## Rendered shape question records
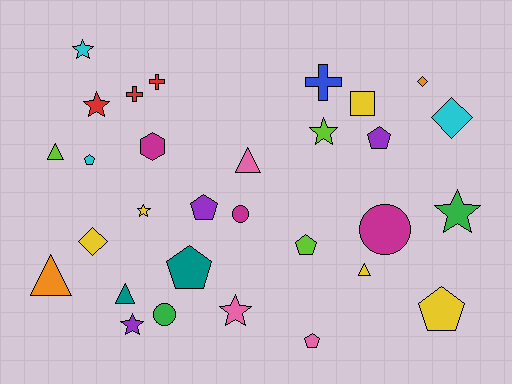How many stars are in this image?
There are 7 stars.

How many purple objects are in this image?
There are 3 purple objects.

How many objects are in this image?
There are 30 objects.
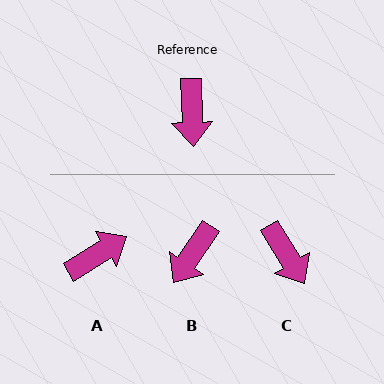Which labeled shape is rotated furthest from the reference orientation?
A, about 120 degrees away.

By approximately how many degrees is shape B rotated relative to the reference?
Approximately 35 degrees clockwise.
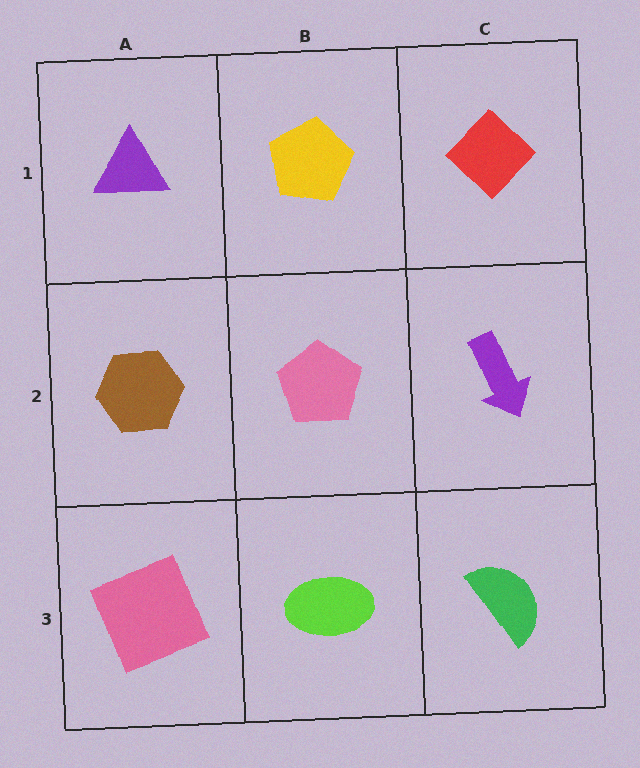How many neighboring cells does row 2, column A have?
3.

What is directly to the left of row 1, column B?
A purple triangle.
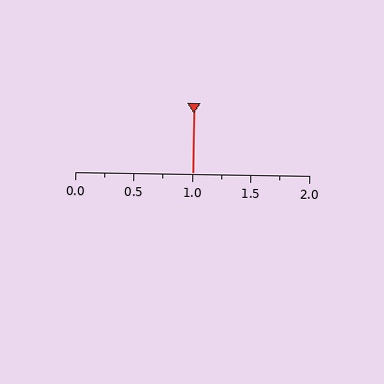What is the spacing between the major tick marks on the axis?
The major ticks are spaced 0.5 apart.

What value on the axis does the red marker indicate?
The marker indicates approximately 1.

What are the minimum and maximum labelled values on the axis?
The axis runs from 0.0 to 2.0.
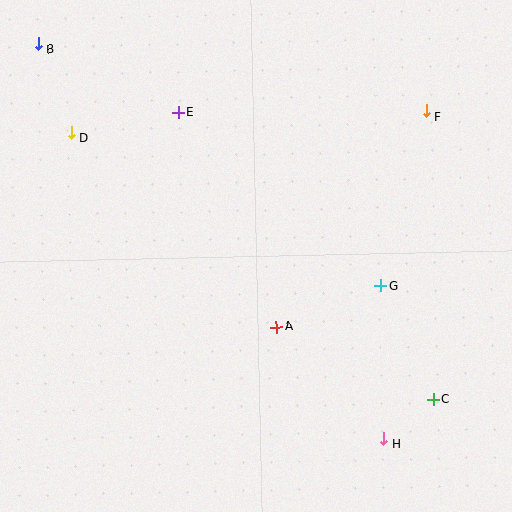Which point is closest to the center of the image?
Point A at (276, 327) is closest to the center.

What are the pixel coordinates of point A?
Point A is at (276, 327).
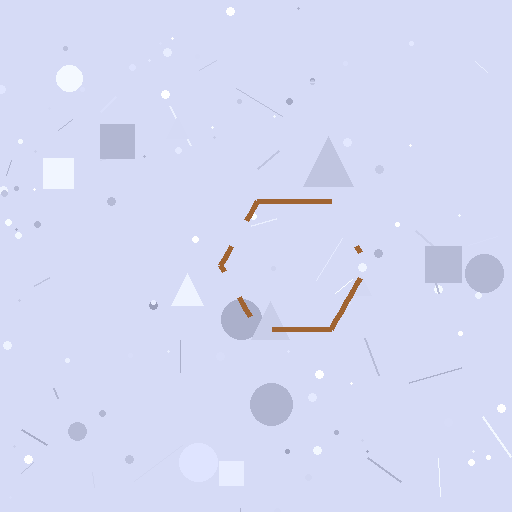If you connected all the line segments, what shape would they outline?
They would outline a hexagon.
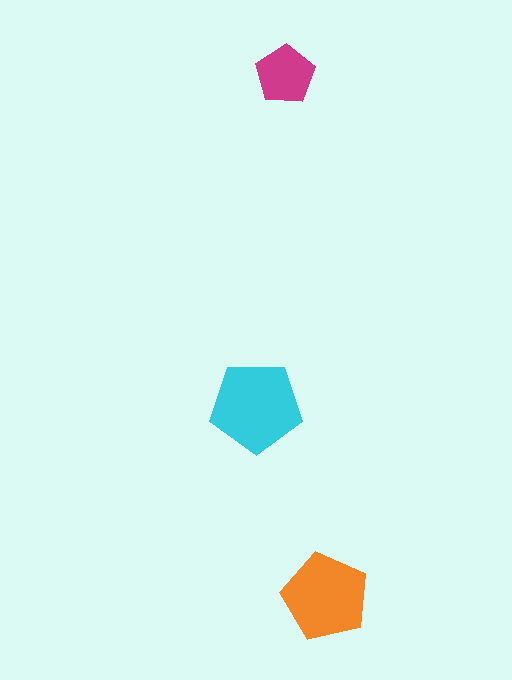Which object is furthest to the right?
The orange pentagon is rightmost.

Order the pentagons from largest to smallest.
the cyan one, the orange one, the magenta one.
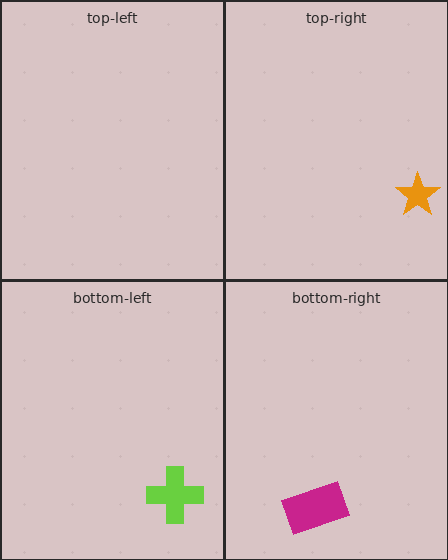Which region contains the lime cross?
The bottom-left region.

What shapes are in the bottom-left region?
The lime cross.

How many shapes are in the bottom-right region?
1.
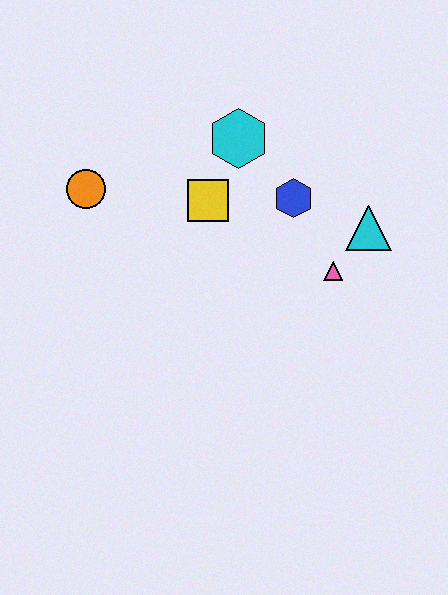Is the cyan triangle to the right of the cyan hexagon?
Yes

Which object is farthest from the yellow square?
The cyan triangle is farthest from the yellow square.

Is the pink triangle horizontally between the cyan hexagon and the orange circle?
No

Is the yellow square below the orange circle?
Yes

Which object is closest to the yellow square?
The cyan hexagon is closest to the yellow square.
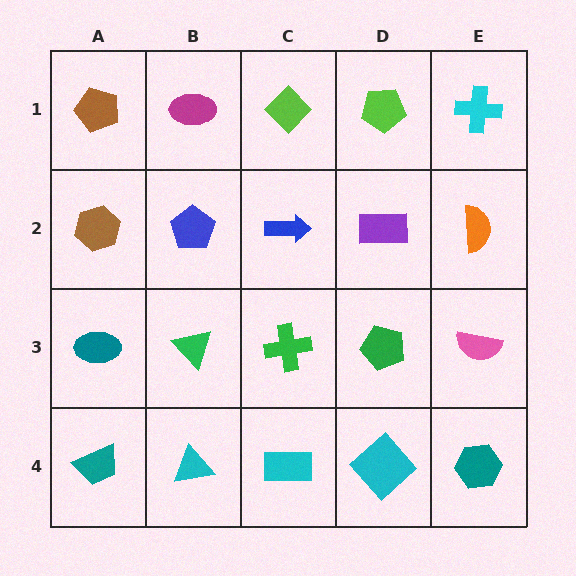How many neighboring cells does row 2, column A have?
3.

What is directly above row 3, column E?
An orange semicircle.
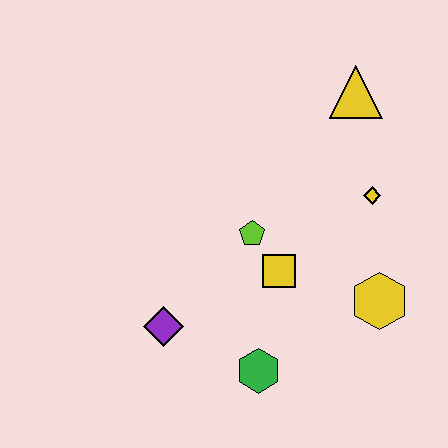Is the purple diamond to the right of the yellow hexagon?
No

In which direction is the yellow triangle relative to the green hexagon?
The yellow triangle is above the green hexagon.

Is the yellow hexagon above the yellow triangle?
No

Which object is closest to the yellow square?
The lime pentagon is closest to the yellow square.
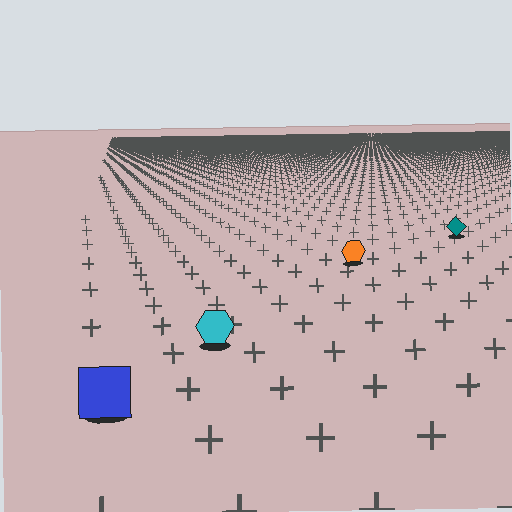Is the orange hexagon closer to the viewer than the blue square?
No. The blue square is closer — you can tell from the texture gradient: the ground texture is coarser near it.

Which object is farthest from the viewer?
The teal diamond is farthest from the viewer. It appears smaller and the ground texture around it is denser.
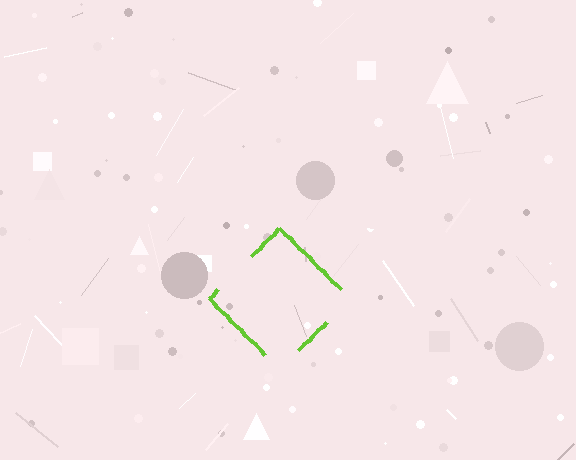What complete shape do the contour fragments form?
The contour fragments form a diamond.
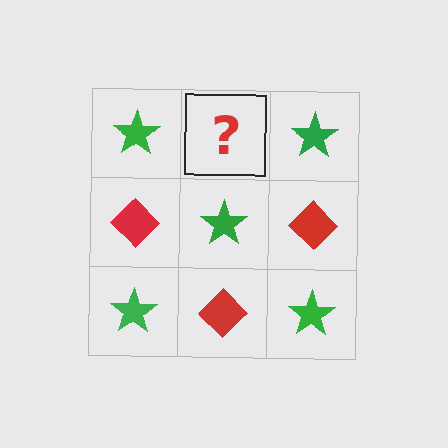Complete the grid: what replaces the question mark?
The question mark should be replaced with a red diamond.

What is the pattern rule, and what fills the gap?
The rule is that it alternates green star and red diamond in a checkerboard pattern. The gap should be filled with a red diamond.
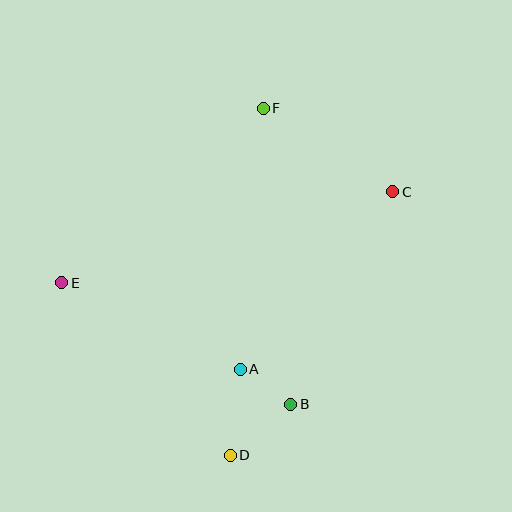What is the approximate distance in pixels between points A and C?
The distance between A and C is approximately 234 pixels.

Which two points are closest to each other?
Points A and B are closest to each other.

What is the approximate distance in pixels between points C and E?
The distance between C and E is approximately 344 pixels.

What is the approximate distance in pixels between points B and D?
The distance between B and D is approximately 79 pixels.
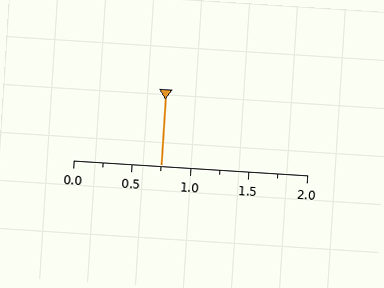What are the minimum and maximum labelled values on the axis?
The axis runs from 0.0 to 2.0.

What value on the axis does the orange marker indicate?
The marker indicates approximately 0.75.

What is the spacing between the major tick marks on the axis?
The major ticks are spaced 0.5 apart.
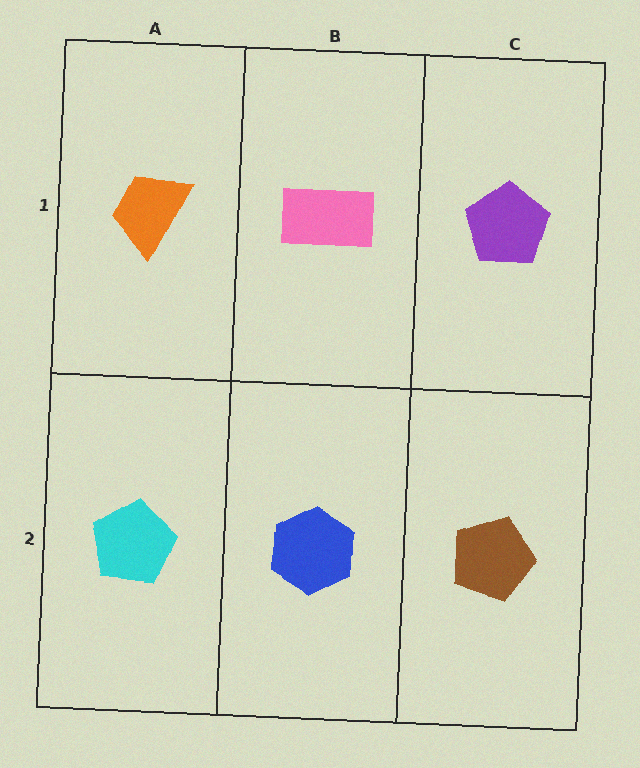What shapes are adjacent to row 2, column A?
An orange trapezoid (row 1, column A), a blue hexagon (row 2, column B).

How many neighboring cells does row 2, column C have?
2.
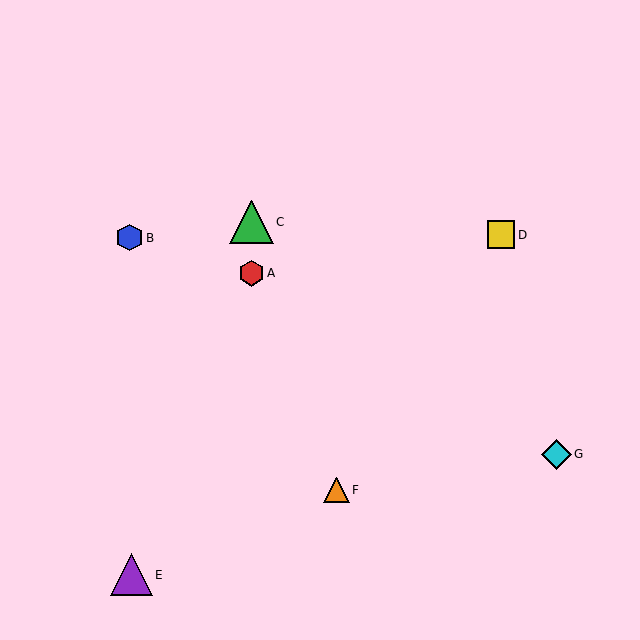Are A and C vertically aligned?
Yes, both are at x≈252.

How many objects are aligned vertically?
2 objects (A, C) are aligned vertically.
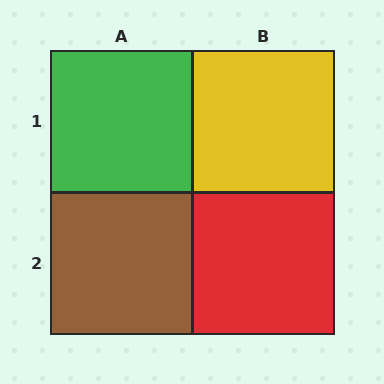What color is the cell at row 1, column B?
Yellow.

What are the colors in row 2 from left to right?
Brown, red.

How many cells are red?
1 cell is red.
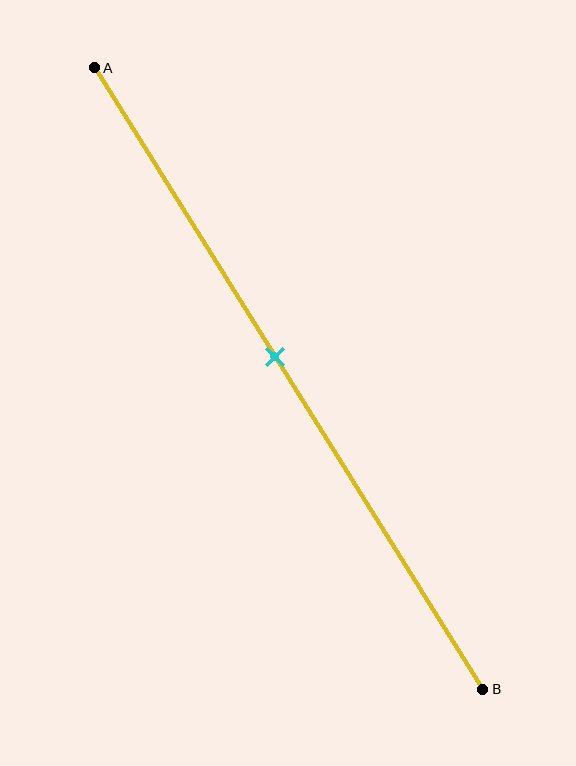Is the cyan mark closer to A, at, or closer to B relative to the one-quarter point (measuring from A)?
The cyan mark is closer to point B than the one-quarter point of segment AB.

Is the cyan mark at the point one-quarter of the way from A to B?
No, the mark is at about 45% from A, not at the 25% one-quarter point.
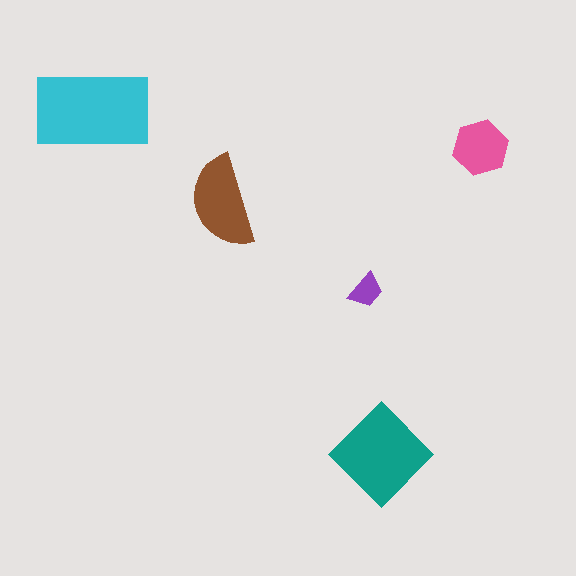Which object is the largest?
The cyan rectangle.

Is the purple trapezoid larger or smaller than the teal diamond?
Smaller.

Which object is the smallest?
The purple trapezoid.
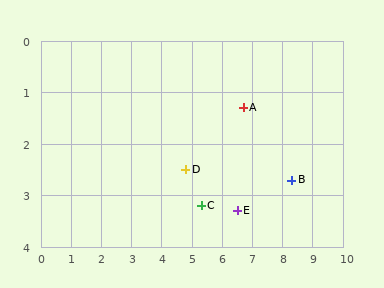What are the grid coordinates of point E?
Point E is at approximately (6.5, 3.3).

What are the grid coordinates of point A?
Point A is at approximately (6.7, 1.3).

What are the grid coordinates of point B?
Point B is at approximately (8.3, 2.7).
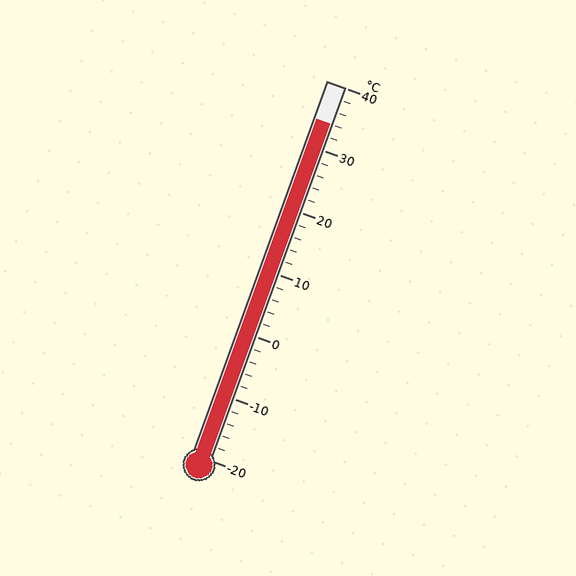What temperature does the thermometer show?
The thermometer shows approximately 34°C.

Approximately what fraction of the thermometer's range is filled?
The thermometer is filled to approximately 90% of its range.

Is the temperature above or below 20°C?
The temperature is above 20°C.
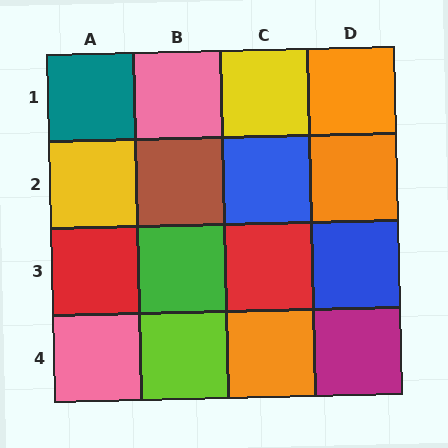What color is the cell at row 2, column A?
Yellow.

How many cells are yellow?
2 cells are yellow.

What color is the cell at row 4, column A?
Pink.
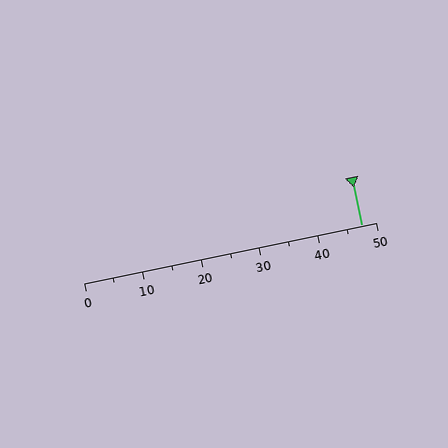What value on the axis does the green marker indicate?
The marker indicates approximately 47.5.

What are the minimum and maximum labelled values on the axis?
The axis runs from 0 to 50.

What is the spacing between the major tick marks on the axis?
The major ticks are spaced 10 apart.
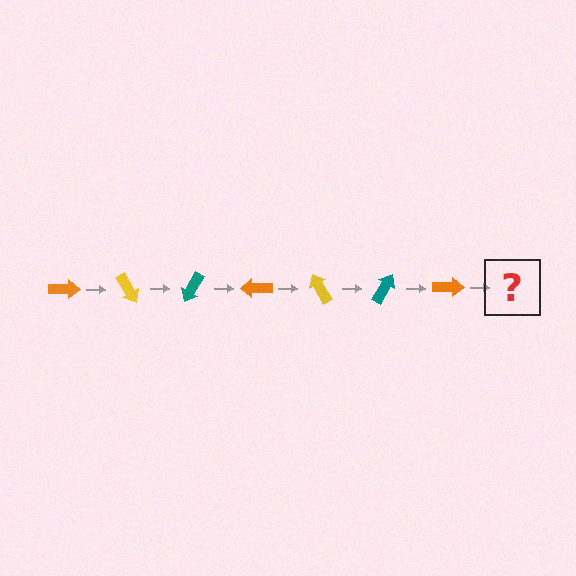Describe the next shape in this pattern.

## Exercise goal
Could you restate all of the data above word for word and skip every picture?

## The answer
How many stars are in this image?
There are 7 stars.

How many purple objects are in this image?
There are 3 purple objects.

How many objects are in this image?
There are 30 objects.
Which labeled shape is rotated furthest from the reference orientation?
A, about 120 degrees away.

By approximately how many degrees is shape B rotated relative to the reference?
Approximately 35 degrees clockwise.
How many neighboring cells does row 2, column A have?
3.

What is directly to the left of row 1, column B?
A purple triangle.
What is the spacing between the major tick marks on the axis?
The major ticks are spaced 0.5 apart.

What value on the axis does the red marker indicate?
The marker indicates approximately 1.

What are the minimum and maximum labelled values on the axis?
The axis runs from 0.0 to 2.0.
Which point is closest to the center of the image?
Point A at (276, 327) is closest to the center.

What are the pixel coordinates of point A?
Point A is at (276, 327).
If you connected all the line segments, what shape would they outline?
They would outline a hexagon.
Which object is furthest to the right?
The orange pentagon is rightmost.

Order the pentagons from largest to smallest.
the cyan one, the orange one, the magenta one.
Which region contains the lime cross?
The bottom-left region.

What shapes are in the bottom-left region?
The lime cross.

How many shapes are in the bottom-right region?
1.
Is the cyan triangle to the right of the cyan hexagon?
Yes

Which object is farthest from the yellow square?
The cyan triangle is farthest from the yellow square.

Is the pink triangle horizontally between the cyan hexagon and the orange circle?
No

Is the yellow square below the orange circle?
Yes

Which object is closest to the yellow square?
The cyan hexagon is closest to the yellow square.
How many neighboring cells does row 2, column A have?
3.

What is directly above row 3, column E?
An orange semicircle.
Is the purple diamond to the right of the yellow hexagon?
No

In which direction is the yellow triangle relative to the green hexagon?
The yellow triangle is above the green hexagon.

Is the yellow hexagon above the yellow triangle?
No

Which object is closest to the yellow square?
The lime pentagon is closest to the yellow square.
Is the orange hexagon closer to the viewer than the blue square?
No. The blue square is closer — you can tell from the texture gradient: the ground texture is coarser near it.

Which object is farthest from the viewer?
The teal diamond is farthest from the viewer. It appears smaller and the ground texture around it is denser.
What complete shape do the contour fragments form?
The contour fragments form a diamond.
Complete the grid: what replaces the question mark?
The question mark should be replaced with a red diamond.

What is the pattern rule, and what fills the gap?
The rule is that it alternates green star and red diamond in a checkerboard pattern. The gap should be filled with a red diamond.
What is the approximate distance in pixels between points A and C?
The distance between A and C is approximately 234 pixels.

Which two points are closest to each other?
Points A and B are closest to each other.

What is the approximate distance in pixels between points C and E?
The distance between C and E is approximately 344 pixels.

What is the approximate distance in pixels between points B and D?
The distance between B and D is approximately 79 pixels.
What are the minimum and maximum labelled values on the axis?
The axis runs from 0.0 to 2.0.

What value on the axis does the orange marker indicate?
The marker indicates approximately 0.75.

What is the spacing between the major tick marks on the axis?
The major ticks are spaced 0.5 apart.
What shapes are adjacent to row 2, column A?
An orange trapezoid (row 1, column A), a blue hexagon (row 2, column B).

How many neighboring cells does row 2, column C have?
2.
Are A and C vertically aligned?
Yes, both are at x≈252.

How many objects are aligned vertically?
2 objects (A, C) are aligned vertically.
What color is the cell at row 1, column B?
Yellow.

What are the colors in row 2 from left to right?
Brown, red.

How many cells are red?
1 cell is red.
Is the cyan mark closer to A, at, or closer to B relative to the one-quarter point (measuring from A)?
The cyan mark is closer to point B than the one-quarter point of segment AB.

Is the cyan mark at the point one-quarter of the way from A to B?
No, the mark is at about 45% from A, not at the 25% one-quarter point.
Which object is the largest?
The cyan rectangle.

Is the purple trapezoid larger or smaller than the teal diamond?
Smaller.

Which object is the smallest?
The purple trapezoid.
What are the grid coordinates of point E?
Point E is at approximately (6.5, 3.3).

What are the grid coordinates of point A?
Point A is at approximately (6.7, 1.3).

What are the grid coordinates of point B?
Point B is at approximately (8.3, 2.7).
What temperature does the thermometer show?
The thermometer shows approximately 34°C.

Approximately what fraction of the thermometer's range is filled?
The thermometer is filled to approximately 90% of its range.

Is the temperature above or below 20°C?
The temperature is above 20°C.
What color is the cell at row 2, column A?
Yellow.

How many cells are yellow?
2 cells are yellow.

What color is the cell at row 4, column A?
Pink.
What value on the axis does the green marker indicate?
The marker indicates approximately 47.5.

What are the minimum and maximum labelled values on the axis?
The axis runs from 0 to 50.

What is the spacing between the major tick marks on the axis?
The major ticks are spaced 10 apart.
Describe the next shape in this pattern.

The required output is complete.